╭─ Task material
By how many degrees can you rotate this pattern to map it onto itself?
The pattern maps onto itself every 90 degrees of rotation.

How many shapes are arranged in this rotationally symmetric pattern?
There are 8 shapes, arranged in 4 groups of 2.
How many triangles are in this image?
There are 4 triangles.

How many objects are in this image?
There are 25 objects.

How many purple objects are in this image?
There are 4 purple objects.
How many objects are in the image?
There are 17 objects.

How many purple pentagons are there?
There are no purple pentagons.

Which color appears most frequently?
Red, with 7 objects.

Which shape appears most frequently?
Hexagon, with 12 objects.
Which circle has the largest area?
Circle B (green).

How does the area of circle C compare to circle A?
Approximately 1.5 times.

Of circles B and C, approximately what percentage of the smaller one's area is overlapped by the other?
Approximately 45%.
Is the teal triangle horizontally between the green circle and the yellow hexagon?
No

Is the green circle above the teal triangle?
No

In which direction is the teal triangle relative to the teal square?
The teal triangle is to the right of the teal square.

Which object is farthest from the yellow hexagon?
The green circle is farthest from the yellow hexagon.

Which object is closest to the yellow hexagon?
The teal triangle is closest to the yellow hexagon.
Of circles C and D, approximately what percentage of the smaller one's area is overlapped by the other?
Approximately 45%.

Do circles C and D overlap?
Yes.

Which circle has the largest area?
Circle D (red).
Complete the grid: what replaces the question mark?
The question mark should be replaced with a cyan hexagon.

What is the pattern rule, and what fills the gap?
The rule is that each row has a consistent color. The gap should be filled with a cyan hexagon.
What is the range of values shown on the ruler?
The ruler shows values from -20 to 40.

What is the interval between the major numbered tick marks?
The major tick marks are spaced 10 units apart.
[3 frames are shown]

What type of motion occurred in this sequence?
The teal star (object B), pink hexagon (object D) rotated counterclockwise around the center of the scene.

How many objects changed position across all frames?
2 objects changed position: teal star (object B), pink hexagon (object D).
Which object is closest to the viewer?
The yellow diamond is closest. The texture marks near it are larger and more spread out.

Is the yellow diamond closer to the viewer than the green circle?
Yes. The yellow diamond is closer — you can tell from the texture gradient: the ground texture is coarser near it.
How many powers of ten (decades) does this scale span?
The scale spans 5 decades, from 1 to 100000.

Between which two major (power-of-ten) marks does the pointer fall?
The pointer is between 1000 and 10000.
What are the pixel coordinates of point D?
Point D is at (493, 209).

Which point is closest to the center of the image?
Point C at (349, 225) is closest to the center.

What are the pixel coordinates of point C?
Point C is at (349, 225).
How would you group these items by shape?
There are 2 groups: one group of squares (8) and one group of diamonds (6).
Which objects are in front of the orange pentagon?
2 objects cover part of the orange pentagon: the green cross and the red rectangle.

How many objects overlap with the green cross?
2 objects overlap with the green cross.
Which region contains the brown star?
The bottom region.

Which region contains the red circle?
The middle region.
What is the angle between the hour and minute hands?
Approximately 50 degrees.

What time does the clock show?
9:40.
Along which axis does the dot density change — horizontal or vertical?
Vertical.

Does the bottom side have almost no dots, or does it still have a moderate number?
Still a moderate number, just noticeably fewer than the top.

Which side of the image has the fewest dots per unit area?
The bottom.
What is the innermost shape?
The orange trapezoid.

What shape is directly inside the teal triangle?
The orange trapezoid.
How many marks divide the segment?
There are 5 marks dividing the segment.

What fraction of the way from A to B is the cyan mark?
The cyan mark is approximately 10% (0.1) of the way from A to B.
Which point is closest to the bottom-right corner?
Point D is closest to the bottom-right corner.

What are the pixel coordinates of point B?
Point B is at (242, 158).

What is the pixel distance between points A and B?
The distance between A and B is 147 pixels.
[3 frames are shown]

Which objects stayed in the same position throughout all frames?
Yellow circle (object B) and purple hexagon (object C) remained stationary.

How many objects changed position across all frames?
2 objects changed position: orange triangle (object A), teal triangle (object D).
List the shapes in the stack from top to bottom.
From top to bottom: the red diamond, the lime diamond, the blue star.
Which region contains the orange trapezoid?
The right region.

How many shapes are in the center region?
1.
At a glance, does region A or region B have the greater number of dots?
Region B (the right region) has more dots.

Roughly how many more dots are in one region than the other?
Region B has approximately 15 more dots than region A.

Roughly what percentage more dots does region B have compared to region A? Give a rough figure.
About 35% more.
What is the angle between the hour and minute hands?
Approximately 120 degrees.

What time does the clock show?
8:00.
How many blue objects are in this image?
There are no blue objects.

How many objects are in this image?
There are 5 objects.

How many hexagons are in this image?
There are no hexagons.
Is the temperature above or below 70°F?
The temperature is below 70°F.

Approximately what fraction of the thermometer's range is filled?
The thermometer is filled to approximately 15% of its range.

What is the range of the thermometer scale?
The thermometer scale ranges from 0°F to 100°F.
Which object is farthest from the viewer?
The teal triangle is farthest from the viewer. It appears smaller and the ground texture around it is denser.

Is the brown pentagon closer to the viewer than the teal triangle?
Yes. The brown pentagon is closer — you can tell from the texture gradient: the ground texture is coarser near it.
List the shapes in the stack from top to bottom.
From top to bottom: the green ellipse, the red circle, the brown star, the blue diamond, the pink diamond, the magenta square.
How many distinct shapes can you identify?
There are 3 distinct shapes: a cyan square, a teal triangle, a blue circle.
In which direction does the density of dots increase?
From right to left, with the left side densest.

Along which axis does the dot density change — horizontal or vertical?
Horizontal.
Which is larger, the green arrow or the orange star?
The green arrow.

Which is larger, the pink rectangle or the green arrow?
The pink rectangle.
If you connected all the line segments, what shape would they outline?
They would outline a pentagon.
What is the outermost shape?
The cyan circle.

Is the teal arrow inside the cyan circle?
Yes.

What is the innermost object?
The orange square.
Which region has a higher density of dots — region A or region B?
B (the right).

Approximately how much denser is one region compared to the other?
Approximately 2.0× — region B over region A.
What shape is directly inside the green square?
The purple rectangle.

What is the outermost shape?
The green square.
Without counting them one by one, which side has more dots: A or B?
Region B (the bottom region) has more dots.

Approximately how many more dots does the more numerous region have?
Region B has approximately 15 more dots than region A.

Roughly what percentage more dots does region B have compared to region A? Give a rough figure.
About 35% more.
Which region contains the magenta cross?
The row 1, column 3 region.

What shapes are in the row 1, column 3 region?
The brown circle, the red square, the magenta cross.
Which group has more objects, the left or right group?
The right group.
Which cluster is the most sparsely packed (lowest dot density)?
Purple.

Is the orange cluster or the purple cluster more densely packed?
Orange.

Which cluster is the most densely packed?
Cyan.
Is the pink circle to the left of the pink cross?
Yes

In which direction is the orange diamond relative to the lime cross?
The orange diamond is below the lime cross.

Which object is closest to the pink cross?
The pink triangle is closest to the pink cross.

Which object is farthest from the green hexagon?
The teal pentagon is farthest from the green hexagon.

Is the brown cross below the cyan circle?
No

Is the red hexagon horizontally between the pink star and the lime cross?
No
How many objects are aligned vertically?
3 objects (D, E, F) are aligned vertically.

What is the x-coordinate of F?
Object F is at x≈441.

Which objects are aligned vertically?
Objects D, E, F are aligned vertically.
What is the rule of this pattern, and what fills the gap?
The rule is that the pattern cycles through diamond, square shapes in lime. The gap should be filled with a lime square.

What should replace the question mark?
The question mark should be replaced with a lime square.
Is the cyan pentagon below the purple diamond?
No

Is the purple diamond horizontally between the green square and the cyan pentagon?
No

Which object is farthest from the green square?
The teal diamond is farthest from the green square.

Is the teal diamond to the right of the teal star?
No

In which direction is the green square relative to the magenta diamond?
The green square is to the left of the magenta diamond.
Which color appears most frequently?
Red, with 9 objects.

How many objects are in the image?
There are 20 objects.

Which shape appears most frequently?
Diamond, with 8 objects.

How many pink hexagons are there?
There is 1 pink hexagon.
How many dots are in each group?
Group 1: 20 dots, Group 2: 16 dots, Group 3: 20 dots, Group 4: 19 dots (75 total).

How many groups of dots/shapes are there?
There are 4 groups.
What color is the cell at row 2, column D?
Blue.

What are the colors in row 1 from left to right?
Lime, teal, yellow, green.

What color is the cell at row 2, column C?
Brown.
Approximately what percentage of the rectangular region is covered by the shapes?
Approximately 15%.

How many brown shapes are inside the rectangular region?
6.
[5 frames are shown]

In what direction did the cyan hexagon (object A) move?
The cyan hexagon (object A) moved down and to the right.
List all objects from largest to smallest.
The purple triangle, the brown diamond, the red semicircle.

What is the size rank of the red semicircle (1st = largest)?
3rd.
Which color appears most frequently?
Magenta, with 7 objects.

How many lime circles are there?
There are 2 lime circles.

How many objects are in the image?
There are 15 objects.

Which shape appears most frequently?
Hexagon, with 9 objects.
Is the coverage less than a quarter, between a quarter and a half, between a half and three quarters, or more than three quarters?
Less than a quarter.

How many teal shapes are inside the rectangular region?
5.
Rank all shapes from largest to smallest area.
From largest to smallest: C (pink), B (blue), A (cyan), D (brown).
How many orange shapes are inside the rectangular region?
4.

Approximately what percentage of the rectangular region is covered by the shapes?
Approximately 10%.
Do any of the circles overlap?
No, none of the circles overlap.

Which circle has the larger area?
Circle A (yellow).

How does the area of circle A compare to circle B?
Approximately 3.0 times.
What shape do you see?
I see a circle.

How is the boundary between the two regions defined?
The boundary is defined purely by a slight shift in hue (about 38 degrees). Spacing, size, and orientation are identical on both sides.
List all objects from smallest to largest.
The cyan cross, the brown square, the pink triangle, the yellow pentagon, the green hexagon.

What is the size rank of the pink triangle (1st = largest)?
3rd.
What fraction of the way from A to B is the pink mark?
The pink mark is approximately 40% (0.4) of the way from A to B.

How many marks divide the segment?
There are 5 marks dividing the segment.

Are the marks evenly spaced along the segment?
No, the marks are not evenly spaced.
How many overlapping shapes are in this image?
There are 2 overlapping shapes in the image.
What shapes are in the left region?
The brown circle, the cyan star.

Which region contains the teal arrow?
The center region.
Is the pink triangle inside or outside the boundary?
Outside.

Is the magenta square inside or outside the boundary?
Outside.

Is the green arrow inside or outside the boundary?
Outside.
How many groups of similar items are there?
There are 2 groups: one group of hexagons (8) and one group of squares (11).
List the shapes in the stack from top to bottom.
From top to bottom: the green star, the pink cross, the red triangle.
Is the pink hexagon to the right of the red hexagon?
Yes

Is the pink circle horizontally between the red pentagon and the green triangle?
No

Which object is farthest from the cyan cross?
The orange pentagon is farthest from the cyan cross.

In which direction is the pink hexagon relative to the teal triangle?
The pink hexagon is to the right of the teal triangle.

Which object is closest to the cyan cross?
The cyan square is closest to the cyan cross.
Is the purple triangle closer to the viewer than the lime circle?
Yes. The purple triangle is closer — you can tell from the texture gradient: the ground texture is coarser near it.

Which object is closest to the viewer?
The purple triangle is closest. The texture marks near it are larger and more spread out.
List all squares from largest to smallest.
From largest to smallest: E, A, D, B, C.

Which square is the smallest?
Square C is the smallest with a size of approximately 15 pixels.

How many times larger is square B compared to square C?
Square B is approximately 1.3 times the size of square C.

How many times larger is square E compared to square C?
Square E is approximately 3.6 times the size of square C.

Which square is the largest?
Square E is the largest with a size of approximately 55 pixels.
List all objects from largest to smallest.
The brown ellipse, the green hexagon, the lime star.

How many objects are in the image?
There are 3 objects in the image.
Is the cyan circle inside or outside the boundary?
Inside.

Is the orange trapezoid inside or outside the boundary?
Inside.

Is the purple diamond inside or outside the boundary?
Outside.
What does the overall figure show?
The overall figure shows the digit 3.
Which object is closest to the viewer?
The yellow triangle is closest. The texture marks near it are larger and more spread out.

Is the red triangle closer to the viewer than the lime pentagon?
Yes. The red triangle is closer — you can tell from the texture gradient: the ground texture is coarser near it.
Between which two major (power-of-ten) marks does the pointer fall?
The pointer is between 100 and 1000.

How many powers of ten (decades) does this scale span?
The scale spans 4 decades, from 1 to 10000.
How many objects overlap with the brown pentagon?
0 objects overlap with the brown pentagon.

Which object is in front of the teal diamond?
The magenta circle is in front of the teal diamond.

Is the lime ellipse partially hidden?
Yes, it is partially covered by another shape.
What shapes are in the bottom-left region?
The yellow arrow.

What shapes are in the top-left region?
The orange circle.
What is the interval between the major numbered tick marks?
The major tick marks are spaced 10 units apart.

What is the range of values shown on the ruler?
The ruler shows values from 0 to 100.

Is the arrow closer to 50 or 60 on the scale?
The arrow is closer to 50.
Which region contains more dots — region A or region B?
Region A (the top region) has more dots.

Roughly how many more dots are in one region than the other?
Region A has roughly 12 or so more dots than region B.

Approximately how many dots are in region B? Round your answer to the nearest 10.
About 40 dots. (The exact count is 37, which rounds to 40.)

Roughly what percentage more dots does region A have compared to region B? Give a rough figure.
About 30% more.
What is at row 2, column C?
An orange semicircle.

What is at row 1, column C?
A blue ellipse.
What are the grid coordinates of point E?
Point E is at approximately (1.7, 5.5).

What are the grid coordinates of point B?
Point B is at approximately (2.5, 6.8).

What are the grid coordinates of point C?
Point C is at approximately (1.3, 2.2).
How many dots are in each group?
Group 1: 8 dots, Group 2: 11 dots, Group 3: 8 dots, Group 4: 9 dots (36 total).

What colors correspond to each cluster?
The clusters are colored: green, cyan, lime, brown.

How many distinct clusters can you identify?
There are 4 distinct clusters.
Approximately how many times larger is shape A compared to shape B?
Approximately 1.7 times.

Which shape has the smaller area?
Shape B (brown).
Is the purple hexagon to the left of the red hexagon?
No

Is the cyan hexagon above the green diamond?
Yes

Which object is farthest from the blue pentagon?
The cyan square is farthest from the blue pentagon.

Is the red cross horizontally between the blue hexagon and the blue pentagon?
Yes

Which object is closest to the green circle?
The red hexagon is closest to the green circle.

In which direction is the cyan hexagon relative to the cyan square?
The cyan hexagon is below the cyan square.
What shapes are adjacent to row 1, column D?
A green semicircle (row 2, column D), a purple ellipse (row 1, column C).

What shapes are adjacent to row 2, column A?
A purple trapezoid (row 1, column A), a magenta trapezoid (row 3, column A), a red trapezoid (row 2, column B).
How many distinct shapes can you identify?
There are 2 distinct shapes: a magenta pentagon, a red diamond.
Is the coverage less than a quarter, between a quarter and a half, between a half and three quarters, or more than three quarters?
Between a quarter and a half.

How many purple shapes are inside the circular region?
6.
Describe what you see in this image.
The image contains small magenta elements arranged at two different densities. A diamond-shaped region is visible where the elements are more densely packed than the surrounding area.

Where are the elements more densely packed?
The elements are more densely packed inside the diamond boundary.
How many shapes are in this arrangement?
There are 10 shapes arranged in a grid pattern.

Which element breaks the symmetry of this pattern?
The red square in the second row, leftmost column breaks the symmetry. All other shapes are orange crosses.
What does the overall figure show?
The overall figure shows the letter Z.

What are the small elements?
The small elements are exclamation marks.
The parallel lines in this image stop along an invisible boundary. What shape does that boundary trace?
╰─
Return exactly the lines of the data, and only those, from the line with "Describe what you see in this image." through the last line, inclusive.

* Final result *
Describe what you see in this image.
The image contains small magenta elements arranged at two different densities. A diamond-shaped region is visible where the elements are more densely packed than the surrounding area.

Where are the elements more densely packed?
The elements are more densely packed inside the diamond boundary.
How many shapes are in this arrangement?
There are 10 shapes arranged in a grid pattern.

Which element breaks the symmetry of this pattern?
The red square in the second row, leftmost column breaks the symmetry. All other shapes are orange crosses.
What does the overall figure show?
The overall figure shows the letter Z.

What are the small elements?
The small elements are exclamation marks.
The parallel lines in this image stop along an invisible boundary. What shape does that boundary trace?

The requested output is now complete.